• **What you need to do**
Output the full listing below exactly, without the pictures.

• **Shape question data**
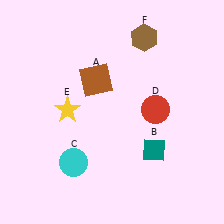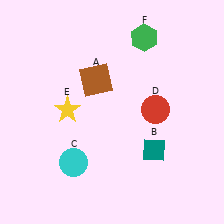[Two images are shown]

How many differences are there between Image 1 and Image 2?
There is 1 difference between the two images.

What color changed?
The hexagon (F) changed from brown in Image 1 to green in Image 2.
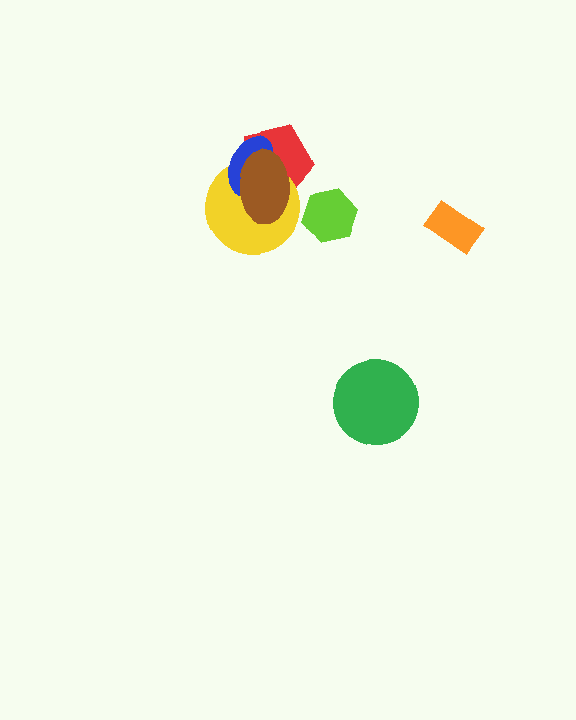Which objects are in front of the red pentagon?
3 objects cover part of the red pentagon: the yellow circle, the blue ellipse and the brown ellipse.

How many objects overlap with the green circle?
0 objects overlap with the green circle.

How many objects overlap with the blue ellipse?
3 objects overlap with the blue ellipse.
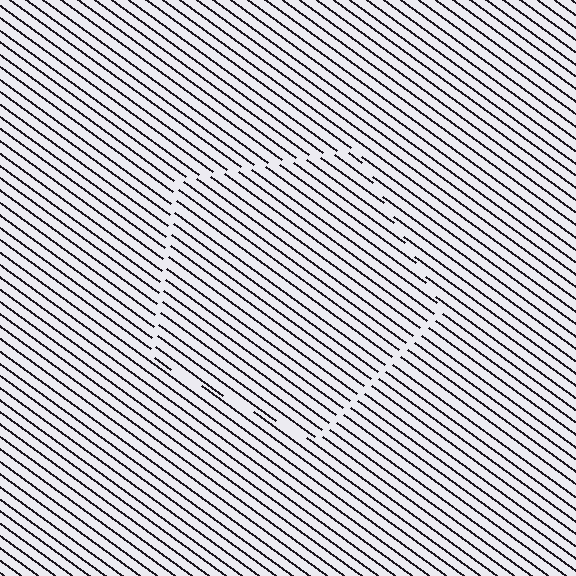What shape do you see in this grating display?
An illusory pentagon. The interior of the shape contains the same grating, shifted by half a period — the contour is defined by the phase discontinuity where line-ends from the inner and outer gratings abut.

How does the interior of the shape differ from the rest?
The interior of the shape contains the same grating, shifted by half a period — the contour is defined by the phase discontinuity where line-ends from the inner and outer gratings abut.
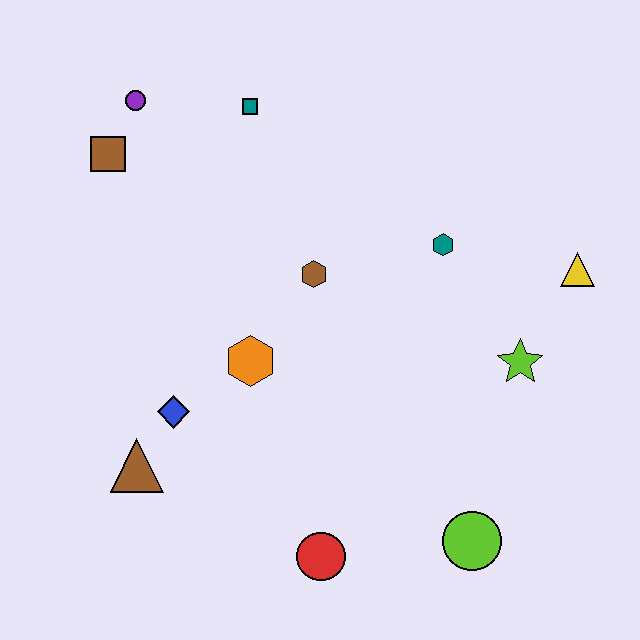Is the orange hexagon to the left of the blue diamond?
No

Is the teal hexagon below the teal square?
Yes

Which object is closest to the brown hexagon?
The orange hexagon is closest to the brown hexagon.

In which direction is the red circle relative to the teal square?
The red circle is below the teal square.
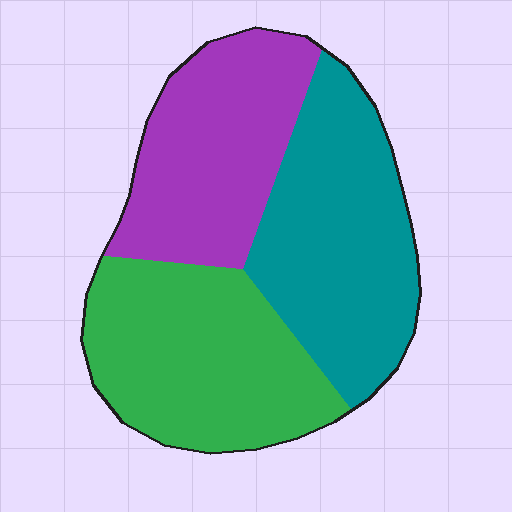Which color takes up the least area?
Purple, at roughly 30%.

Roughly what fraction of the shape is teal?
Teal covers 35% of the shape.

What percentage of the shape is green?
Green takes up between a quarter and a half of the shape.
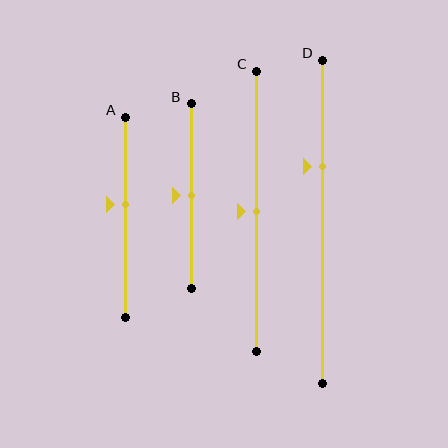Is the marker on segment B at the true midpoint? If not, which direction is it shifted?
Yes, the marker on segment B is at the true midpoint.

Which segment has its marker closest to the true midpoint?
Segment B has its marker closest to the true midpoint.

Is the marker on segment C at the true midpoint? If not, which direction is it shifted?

• **Response to the task**
[Two images are shown]

How many differences are there between Image 1 and Image 2?
There is 1 difference between the two images.

What color changed?
The hexagon (F) changed from brown in Image 1 to green in Image 2.
Which objects are in front of the red pentagon?
3 objects cover part of the red pentagon: the yellow circle, the blue ellipse and the brown ellipse.

How many objects overlap with the green circle?
0 objects overlap with the green circle.

How many objects overlap with the blue ellipse?
3 objects overlap with the blue ellipse.
What shape do you see in this grating display?
An illusory pentagon. The interior of the shape contains the same grating, shifted by half a period — the contour is defined by the phase discontinuity where line-ends from the inner and outer gratings abut.

How does the interior of the shape differ from the rest?
The interior of the shape contains the same grating, shifted by half a period — the contour is defined by the phase discontinuity where line-ends from the inner and outer gratings abut.
Is the orange hexagon to the left of the blue diamond?
No

Is the teal hexagon below the teal square?
Yes

Which object is closest to the brown hexagon?
The orange hexagon is closest to the brown hexagon.

In which direction is the red circle relative to the teal square?
The red circle is below the teal square.
Which color takes up the least area?
Purple, at roughly 30%.

Roughly what fraction of the shape is teal?
Teal covers 35% of the shape.

What percentage of the shape is green?
Green takes up between a quarter and a half of the shape.
Is the marker on segment B at the true midpoint? If not, which direction is it shifted?
Yes, the marker on segment B is at the true midpoint.

Which segment has its marker closest to the true midpoint?
Segment B has its marker closest to the true midpoint.

Is the marker on segment C at the true midpoint? If not, which direction is it shifted?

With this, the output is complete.